> _AVAILABLE DATA_:
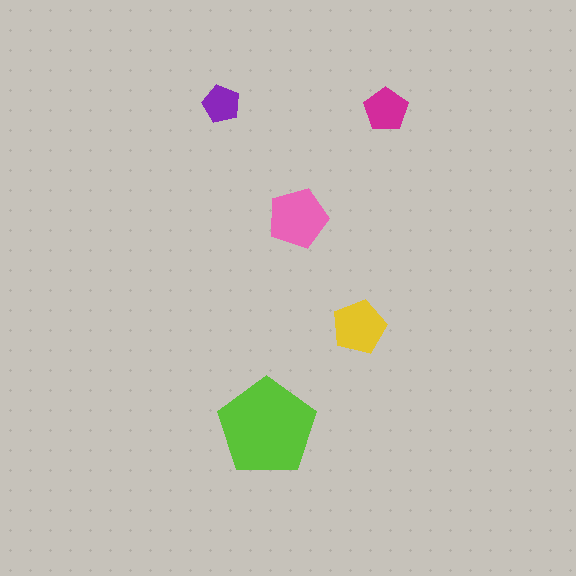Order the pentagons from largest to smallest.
the lime one, the pink one, the yellow one, the magenta one, the purple one.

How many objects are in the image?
There are 5 objects in the image.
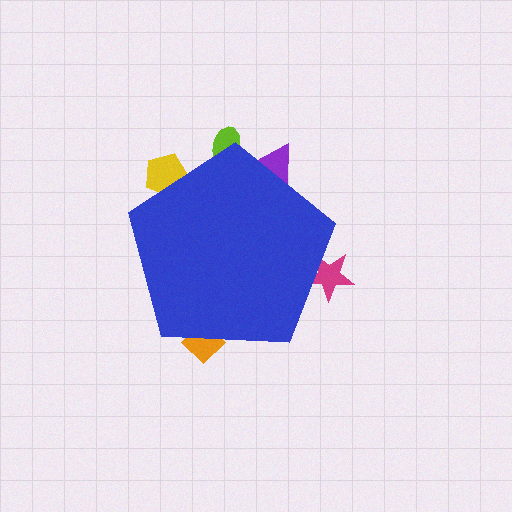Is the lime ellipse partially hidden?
Yes, the lime ellipse is partially hidden behind the blue pentagon.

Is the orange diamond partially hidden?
Yes, the orange diamond is partially hidden behind the blue pentagon.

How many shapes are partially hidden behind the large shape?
5 shapes are partially hidden.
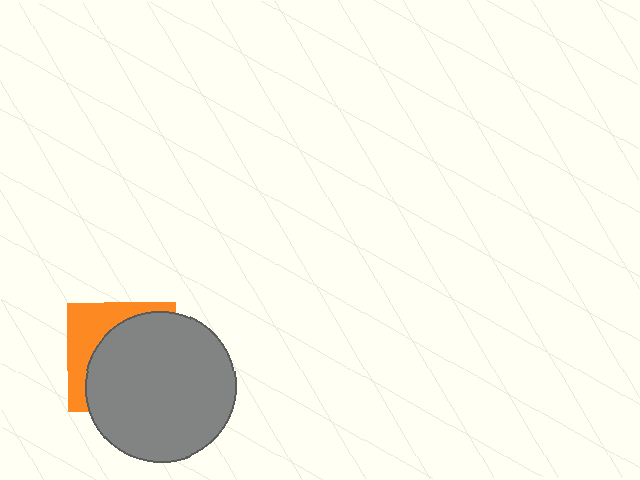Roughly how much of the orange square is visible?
A small part of it is visible (roughly 34%).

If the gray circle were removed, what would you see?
You would see the complete orange square.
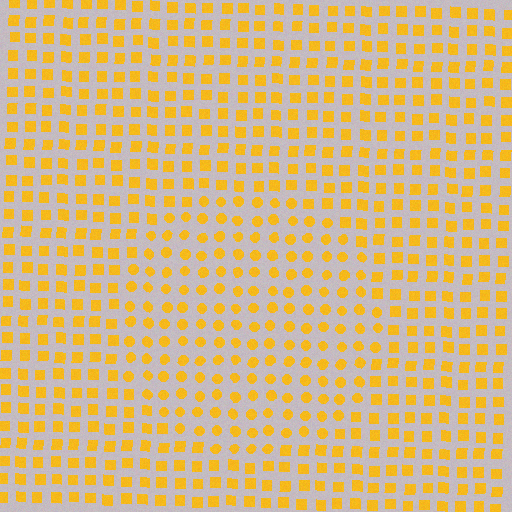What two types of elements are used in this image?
The image uses circles inside the circle region and squares outside it.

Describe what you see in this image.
The image is filled with small yellow elements arranged in a uniform grid. A circle-shaped region contains circles, while the surrounding area contains squares. The boundary is defined purely by the change in element shape.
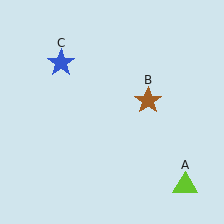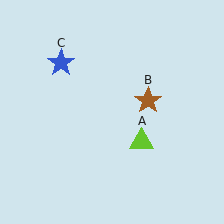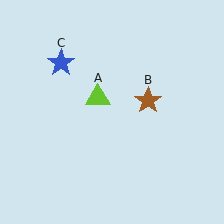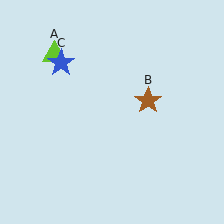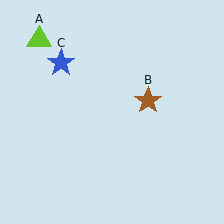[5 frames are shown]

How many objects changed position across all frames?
1 object changed position: lime triangle (object A).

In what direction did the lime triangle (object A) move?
The lime triangle (object A) moved up and to the left.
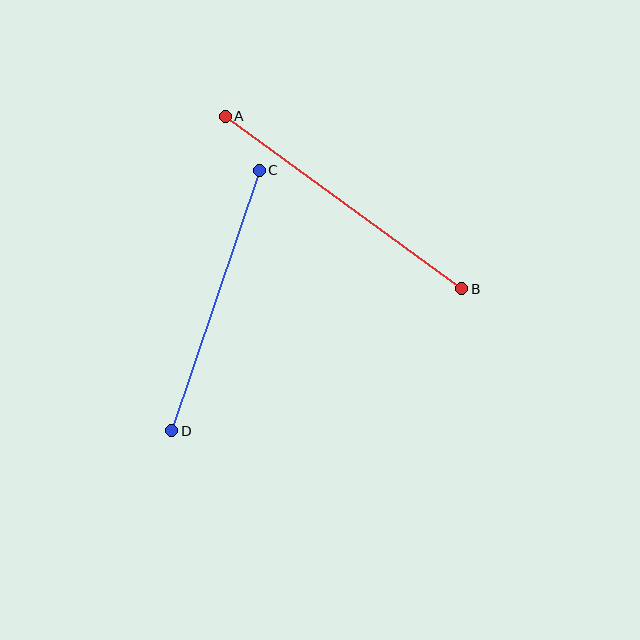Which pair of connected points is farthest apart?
Points A and B are farthest apart.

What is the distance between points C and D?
The distance is approximately 275 pixels.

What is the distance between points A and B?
The distance is approximately 292 pixels.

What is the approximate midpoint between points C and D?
The midpoint is at approximately (215, 300) pixels.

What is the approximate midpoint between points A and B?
The midpoint is at approximately (343, 202) pixels.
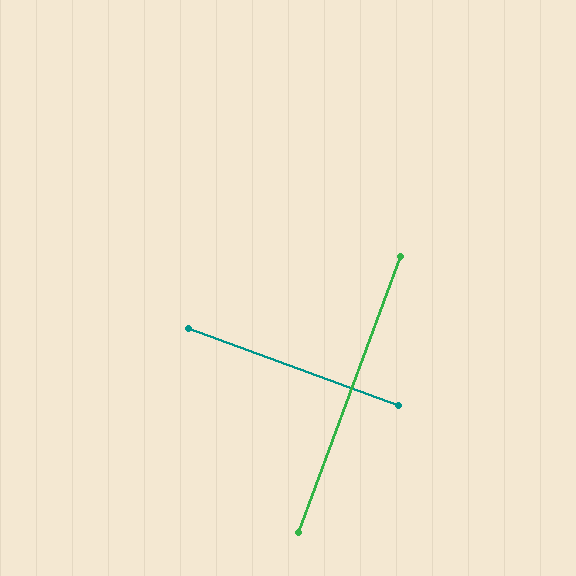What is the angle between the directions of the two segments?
Approximately 90 degrees.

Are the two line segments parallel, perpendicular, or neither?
Perpendicular — they meet at approximately 90°.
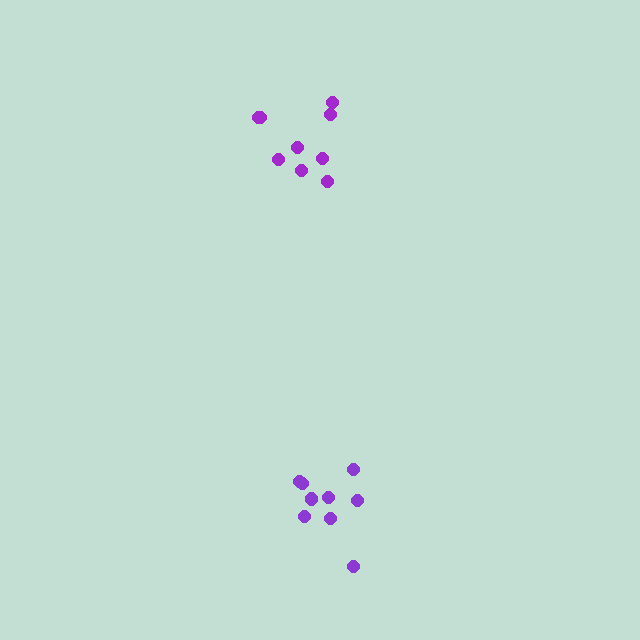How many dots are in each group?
Group 1: 9 dots, Group 2: 9 dots (18 total).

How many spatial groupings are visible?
There are 2 spatial groupings.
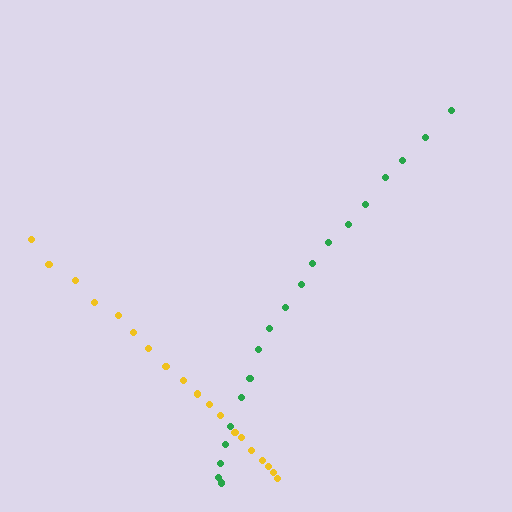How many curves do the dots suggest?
There are 2 distinct paths.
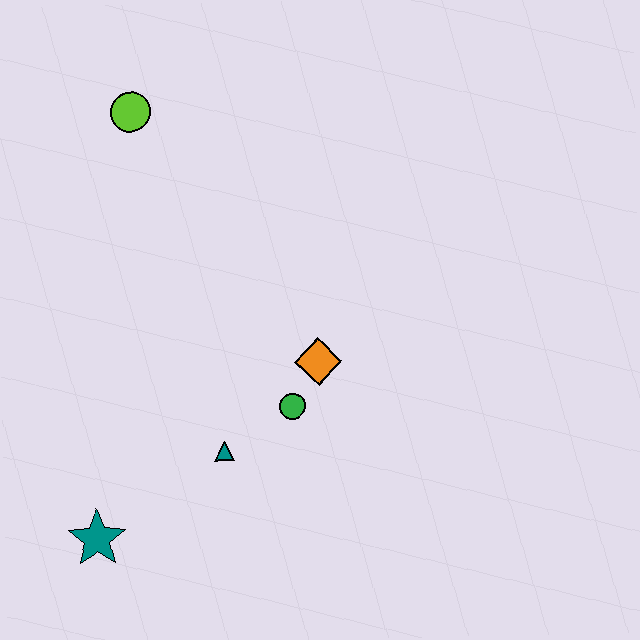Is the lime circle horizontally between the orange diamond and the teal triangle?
No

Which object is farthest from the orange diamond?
The lime circle is farthest from the orange diamond.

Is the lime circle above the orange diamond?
Yes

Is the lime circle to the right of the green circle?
No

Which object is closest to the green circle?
The orange diamond is closest to the green circle.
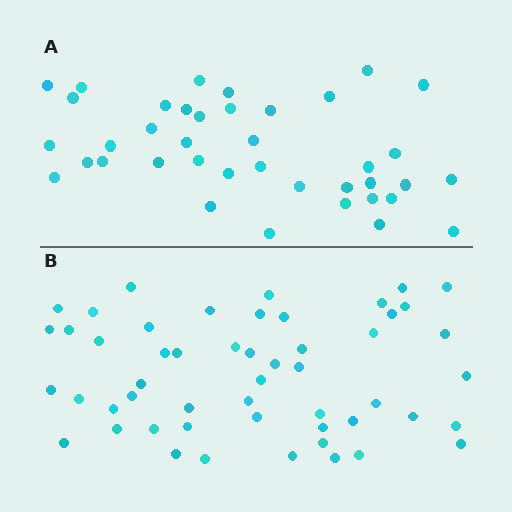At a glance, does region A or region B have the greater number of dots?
Region B (the bottom region) has more dots.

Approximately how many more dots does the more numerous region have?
Region B has approximately 15 more dots than region A.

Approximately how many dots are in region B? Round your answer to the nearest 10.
About 50 dots. (The exact count is 52, which rounds to 50.)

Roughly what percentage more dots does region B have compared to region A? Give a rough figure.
About 35% more.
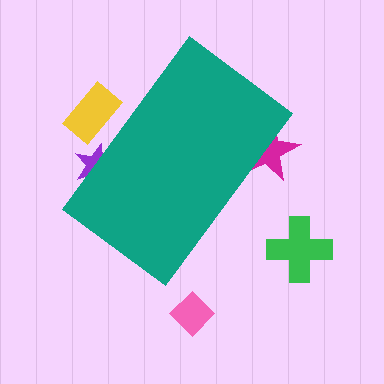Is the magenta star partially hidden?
Yes, the magenta star is partially hidden behind the teal rectangle.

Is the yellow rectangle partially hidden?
No, the yellow rectangle is fully visible.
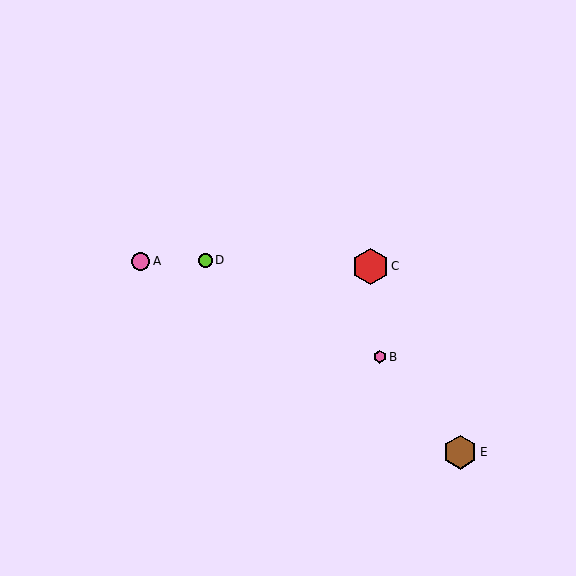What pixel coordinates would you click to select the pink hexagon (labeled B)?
Click at (380, 357) to select the pink hexagon B.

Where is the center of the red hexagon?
The center of the red hexagon is at (370, 266).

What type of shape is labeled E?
Shape E is a brown hexagon.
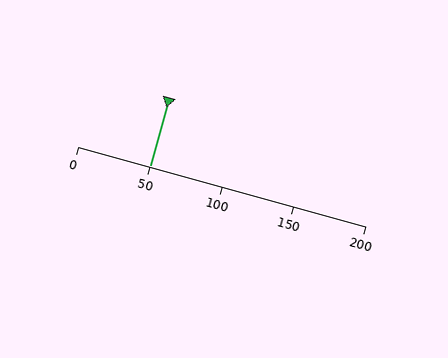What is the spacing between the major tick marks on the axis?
The major ticks are spaced 50 apart.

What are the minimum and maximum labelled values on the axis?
The axis runs from 0 to 200.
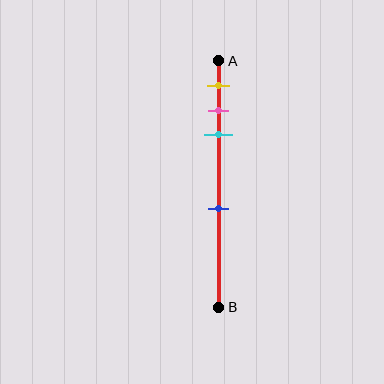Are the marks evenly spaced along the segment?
No, the marks are not evenly spaced.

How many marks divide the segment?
There are 4 marks dividing the segment.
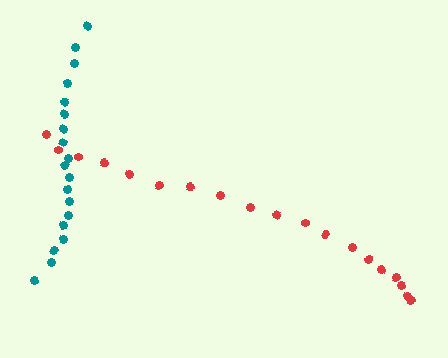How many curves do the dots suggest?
There are 2 distinct paths.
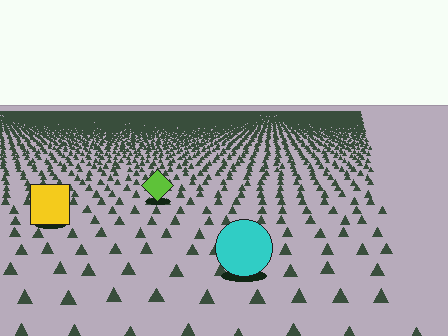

> _EXERCISE AIM_: The material above must be printed exactly, with its pictures left out.

> _ANSWER TO THE PROBLEM_:
Order the pentagons from largest to smallest.
the lime one, the pink one, the yellow one, the magenta one, the purple one.

How many objects are in the image?
There are 5 objects in the image.
Is the lime ellipse partially hidden?
Yes, the lime ellipse is partially hidden behind the blue pentagon.

Is the orange diamond partially hidden?
Yes, the orange diamond is partially hidden behind the blue pentagon.

How many shapes are partially hidden behind the large shape?
5 shapes are partially hidden.
Roughly how much of the orange square is visible?
A small part of it is visible (roughly 34%).

If the gray circle were removed, what would you see?
You would see the complete orange square.
What two types of elements are used in this image?
The image uses circles inside the circle region and squares outside it.

Describe what you see in this image.
The image is filled with small yellow elements arranged in a uniform grid. A circle-shaped region contains circles, while the surrounding area contains squares. The boundary is defined purely by the change in element shape.
[5 frames are shown]

How many objects changed position across all frames?
1 object changed position: lime triangle (object A).

In what direction did the lime triangle (object A) move?
The lime triangle (object A) moved up and to the left.
Which pair of connected points is farthest apart?
Points A and B are farthest apart.

What is the distance between points C and D?
The distance is approximately 275 pixels.

What is the distance between points A and B?
The distance is approximately 292 pixels.

What is the approximate midpoint between points C and D?
The midpoint is at approximately (215, 300) pixels.

What is the approximate midpoint between points A and B?
The midpoint is at approximately (343, 202) pixels.
What is the angle between the directions of the two segments?
Approximately 90 degrees.

Are the two line segments parallel, perpendicular, or neither?
Perpendicular — they meet at approximately 90°.
How many dots are in each group?
Group 1: 9 dots, Group 2: 9 dots (18 total).

How many spatial groupings are visible?
There are 2 spatial groupings.
How many curves do the dots suggest?
There are 2 distinct paths.
Is the lime circle horizontally between the orange diamond and the teal triangle?
No

Which object is farthest from the orange diamond?
The lime circle is farthest from the orange diamond.

Is the lime circle above the orange diamond?
Yes

Is the lime circle to the right of the green circle?
No

Which object is closest to the green circle?
The orange diamond is closest to the green circle.
At a glance, does region A or region B have the greater number of dots?
Region B (the bottom region) has more dots.

Approximately how many more dots does the more numerous region have?
Region B has approximately 15 more dots than region A.

Approximately how many dots are in region B? Round your answer to the nearest 10.
About 50 dots. (The exact count is 52, which rounds to 50.)

Roughly what percentage more dots does region B have compared to region A? Give a rough figure.
About 35% more.
Is the magenta star partially hidden?
Yes, the magenta star is partially hidden behind the teal rectangle.

Is the yellow rectangle partially hidden?
No, the yellow rectangle is fully visible.
What pixel coordinates would you click to select the pink hexagon (labeled B)?
Click at (380, 357) to select the pink hexagon B.

Where is the center of the red hexagon?
The center of the red hexagon is at (370, 266).

What type of shape is labeled E?
Shape E is a brown hexagon.
What is the spacing between the major tick marks on the axis?
The major ticks are spaced 50 apart.

What are the minimum and maximum labelled values on the axis?
The axis runs from 0 to 200.
Are the marks evenly spaced along the segment?
No, the marks are not evenly spaced.

How many marks divide the segment?
There are 4 marks dividing the segment.
How many curves do the dots suggest?
There are 2 distinct paths.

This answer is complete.